**Challenge**
Write out all the data again, exactly as it stands.

----------------------------------------

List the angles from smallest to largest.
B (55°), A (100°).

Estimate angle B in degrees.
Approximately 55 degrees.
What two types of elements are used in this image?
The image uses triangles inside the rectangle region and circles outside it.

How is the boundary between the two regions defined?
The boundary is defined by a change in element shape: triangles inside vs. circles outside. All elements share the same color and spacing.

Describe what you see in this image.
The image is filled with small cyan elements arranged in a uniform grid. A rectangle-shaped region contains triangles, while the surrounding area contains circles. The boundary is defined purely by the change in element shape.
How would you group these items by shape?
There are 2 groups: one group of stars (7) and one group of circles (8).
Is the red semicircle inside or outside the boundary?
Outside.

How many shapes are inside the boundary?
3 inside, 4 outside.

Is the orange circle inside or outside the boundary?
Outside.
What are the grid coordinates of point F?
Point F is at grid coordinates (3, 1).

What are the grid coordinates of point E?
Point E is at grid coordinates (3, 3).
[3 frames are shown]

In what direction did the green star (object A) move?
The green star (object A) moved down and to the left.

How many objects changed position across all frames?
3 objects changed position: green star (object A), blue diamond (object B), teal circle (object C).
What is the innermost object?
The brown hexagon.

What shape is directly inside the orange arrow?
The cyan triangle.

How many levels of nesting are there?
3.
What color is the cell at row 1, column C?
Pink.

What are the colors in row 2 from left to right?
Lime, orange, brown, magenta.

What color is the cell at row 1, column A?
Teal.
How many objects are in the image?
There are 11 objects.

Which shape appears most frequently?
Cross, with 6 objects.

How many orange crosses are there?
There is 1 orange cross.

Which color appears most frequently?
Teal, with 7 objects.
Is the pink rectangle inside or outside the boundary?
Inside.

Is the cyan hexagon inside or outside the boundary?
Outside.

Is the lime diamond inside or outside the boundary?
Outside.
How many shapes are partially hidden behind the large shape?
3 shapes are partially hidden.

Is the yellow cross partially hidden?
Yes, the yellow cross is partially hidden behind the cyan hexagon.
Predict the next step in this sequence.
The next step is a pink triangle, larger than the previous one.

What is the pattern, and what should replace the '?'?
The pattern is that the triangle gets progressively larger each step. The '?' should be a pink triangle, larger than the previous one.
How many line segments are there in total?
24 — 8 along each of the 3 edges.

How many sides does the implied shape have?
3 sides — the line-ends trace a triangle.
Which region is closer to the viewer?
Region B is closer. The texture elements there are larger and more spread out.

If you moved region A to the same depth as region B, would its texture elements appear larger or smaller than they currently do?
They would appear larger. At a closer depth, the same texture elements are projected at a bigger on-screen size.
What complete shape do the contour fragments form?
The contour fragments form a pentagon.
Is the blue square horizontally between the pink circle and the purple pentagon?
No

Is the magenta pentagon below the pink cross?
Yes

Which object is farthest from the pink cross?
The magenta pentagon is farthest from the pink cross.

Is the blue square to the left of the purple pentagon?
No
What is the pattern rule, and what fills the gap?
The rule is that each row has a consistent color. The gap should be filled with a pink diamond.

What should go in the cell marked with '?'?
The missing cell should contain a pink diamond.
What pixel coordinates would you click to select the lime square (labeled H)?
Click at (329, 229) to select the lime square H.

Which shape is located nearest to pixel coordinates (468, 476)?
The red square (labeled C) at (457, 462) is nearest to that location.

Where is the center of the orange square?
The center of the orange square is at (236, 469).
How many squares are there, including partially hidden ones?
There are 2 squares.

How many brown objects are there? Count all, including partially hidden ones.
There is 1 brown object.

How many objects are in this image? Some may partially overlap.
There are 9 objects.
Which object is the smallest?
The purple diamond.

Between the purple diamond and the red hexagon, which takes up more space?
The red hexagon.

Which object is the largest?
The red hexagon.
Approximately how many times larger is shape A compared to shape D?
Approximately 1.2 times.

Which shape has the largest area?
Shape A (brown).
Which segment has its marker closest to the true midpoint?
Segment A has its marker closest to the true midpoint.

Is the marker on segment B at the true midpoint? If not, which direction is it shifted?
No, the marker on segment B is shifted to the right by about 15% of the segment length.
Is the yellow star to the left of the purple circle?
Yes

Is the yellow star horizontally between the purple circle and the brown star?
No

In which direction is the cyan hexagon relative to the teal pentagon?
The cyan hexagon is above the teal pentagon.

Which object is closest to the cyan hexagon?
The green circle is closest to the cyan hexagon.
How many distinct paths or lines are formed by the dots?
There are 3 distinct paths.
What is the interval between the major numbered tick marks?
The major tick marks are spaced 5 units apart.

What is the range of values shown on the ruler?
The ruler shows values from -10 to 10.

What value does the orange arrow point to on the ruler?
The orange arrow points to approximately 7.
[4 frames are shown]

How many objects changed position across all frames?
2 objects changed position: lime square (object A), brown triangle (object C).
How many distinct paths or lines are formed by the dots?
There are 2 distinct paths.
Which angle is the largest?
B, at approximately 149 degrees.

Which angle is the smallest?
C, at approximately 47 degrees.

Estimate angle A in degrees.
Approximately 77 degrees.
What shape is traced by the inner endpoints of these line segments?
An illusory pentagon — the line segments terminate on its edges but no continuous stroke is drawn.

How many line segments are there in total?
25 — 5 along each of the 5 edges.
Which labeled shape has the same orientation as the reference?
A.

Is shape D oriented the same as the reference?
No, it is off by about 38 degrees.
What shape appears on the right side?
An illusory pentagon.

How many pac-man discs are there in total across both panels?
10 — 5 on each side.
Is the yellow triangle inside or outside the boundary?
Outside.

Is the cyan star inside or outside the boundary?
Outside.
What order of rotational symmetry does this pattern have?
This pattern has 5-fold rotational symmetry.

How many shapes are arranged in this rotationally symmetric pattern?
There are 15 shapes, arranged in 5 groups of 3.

----------------------------------------

**Response to this task**
List the angles from smallest to largest.
B (55°), A (100°).

Estimate angle B in degrees.
Approximately 55 degrees.
What two types of elements are used in this image?
The image uses triangles inside the rectangle region and circles outside it.

How is the boundary between the two regions defined?
The boundary is defined by a change in element shape: triangles inside vs. circles outside. All elements share the same color and spacing.

Describe what you see in this image.
The image is filled with small cyan elements arranged in a uniform grid. A rectangle-shaped region contains triangles, while the surrounding area contains circles. The boundary is defined purely by the change in element shape.
How would you group these items by shape?
There are 2 groups: one group of stars (7) and one group of circles (8).
Is the red semicircle inside or outside the boundary?
Outside.

How many shapes are inside the boundary?
3 inside, 4 outside.

Is the orange circle inside or outside the boundary?
Outside.
What are the grid coordinates of point F?
Point F is at grid coordinates (3, 1).

What are the grid coordinates of point E?
Point E is at grid coordinates (3, 3).
[3 frames are shown]

In what direction did the green star (object A) move?
The green star (object A) moved down and to the left.

How many objects changed position across all frames?
3 objects changed position: green star (object A), blue diamond (object B), teal circle (object C).
What is the innermost object?
The brown hexagon.

What shape is directly inside the orange arrow?
The cyan triangle.

How many levels of nesting are there?
3.
What color is the cell at row 1, column C?
Pink.

What are the colors in row 2 from left to right?
Lime, orange, brown, magenta.

What color is the cell at row 1, column A?
Teal.
How many objects are in the image?
There are 11 objects.

Which shape appears most frequently?
Cross, with 6 objects.

How many orange crosses are there?
There is 1 orange cross.

Which color appears most frequently?
Teal, with 7 objects.
Is the pink rectangle inside or outside the boundary?
Inside.

Is the cyan hexagon inside or outside the boundary?
Outside.

Is the lime diamond inside or outside the boundary?
Outside.
How many shapes are partially hidden behind the large shape?
3 shapes are partially hidden.

Is the yellow cross partially hidden?
Yes, the yellow cross is partially hidden behind the cyan hexagon.
Predict the next step in this sequence.
The next step is a pink triangle, larger than the previous one.

What is the pattern, and what should replace the '?'?
The pattern is that the triangle gets progressively larger each step. The '?' should be a pink triangle, larger than the previous one.
How many line segments are there in total?
24 — 8 along each of the 3 edges.

How many sides does the implied shape have?
3 sides — the line-ends trace a triangle.
Which region is closer to the viewer?
Region B is closer. The texture elements there are larger and more spread out.

If you moved region A to the same depth as region B, would its texture elements appear larger or smaller than they currently do?
They would appear larger. At a closer depth, the same texture elements are projected at a bigger on-screen size.
What complete shape do the contour fragments form?
The contour fragments form a pentagon.
Is the blue square horizontally between the pink circle and the purple pentagon?
No

Is the magenta pentagon below the pink cross?
Yes

Which object is farthest from the pink cross?
The magenta pentagon is farthest from the pink cross.

Is the blue square to the left of the purple pentagon?
No
What is the pattern rule, and what fills the gap?
The rule is that each row has a consistent color. The gap should be filled with a pink diamond.

What should go in the cell marked with '?'?
The missing cell should contain a pink diamond.
What pixel coordinates would you click to select the lime square (labeled H)?
Click at (329, 229) to select the lime square H.

Which shape is located nearest to pixel coordinates (468, 476)?
The red square (labeled C) at (457, 462) is nearest to that location.

Where is the center of the orange square?
The center of the orange square is at (236, 469).
How many squares are there, including partially hidden ones?
There are 2 squares.

How many brown objects are there? Count all, including partially hidden ones.
There is 1 brown object.

How many objects are in this image? Some may partially overlap.
There are 9 objects.
Which object is the smallest?
The purple diamond.

Between the purple diamond and the red hexagon, which takes up more space?
The red hexagon.

Which object is the largest?
The red hexagon.
Approximately how many times larger is shape A compared to shape D?
Approximately 1.2 times.

Which shape has the largest area?
Shape A (brown).
Which segment has its marker closest to the true midpoint?
Segment A has its marker closest to the true midpoint.

Is the marker on segment B at the true midpoint? If not, which direction is it shifted?
No, the marker on segment B is shifted to the right by about 15% of the segment length.
Is the yellow star to the left of the purple circle?
Yes

Is the yellow star horizontally between the purple circle and the brown star?
No

In which direction is the cyan hexagon relative to the teal pentagon?
The cyan hexagon is above the teal pentagon.

Which object is closest to the cyan hexagon?
The green circle is closest to the cyan hexagon.
How many distinct paths or lines are formed by the dots?
There are 3 distinct paths.
What is the interval between the major numbered tick marks?
The major tick marks are spaced 5 units apart.

What is the range of values shown on the ruler?
The ruler shows values from -10 to 10.

What value does the orange arrow point to on the ruler?
The orange arrow points to approximately 7.
[4 frames are shown]

How many objects changed position across all frames?
2 objects changed position: lime square (object A), brown triangle (object C).
How many distinct paths or lines are formed by the dots?
There are 2 distinct paths.
Which angle is the largest?
B, at approximately 149 degrees.

Which angle is the smallest?
C, at approximately 47 degrees.

Estimate angle A in degrees.
Approximately 77 degrees.
What shape is traced by the inner endpoints of these line segments?
An illusory pentagon — the line segments terminate on its edges but no continuous stroke is drawn.

How many line segments are there in total?
25 — 5 along each of the 5 edges.
Which labeled shape has the same orientation as the reference?
A.

Is shape D oriented the same as the reference?
No, it is off by about 38 degrees.
What shape appears on the right side?
An illusory pentagon.

How many pac-man discs are there in total across both panels?
10 — 5 on each side.
Is the yellow triangle inside or outside the boundary?
Outside.

Is the cyan star inside or outside the boundary?
Outside.
What order of rotational symmetry does this pattern have?
This pattern has 5-fold rotational symmetry.

How many shapes are arranged in this rotationally symmetric pattern?
There are 15 shapes, arranged in 5 groups of 3.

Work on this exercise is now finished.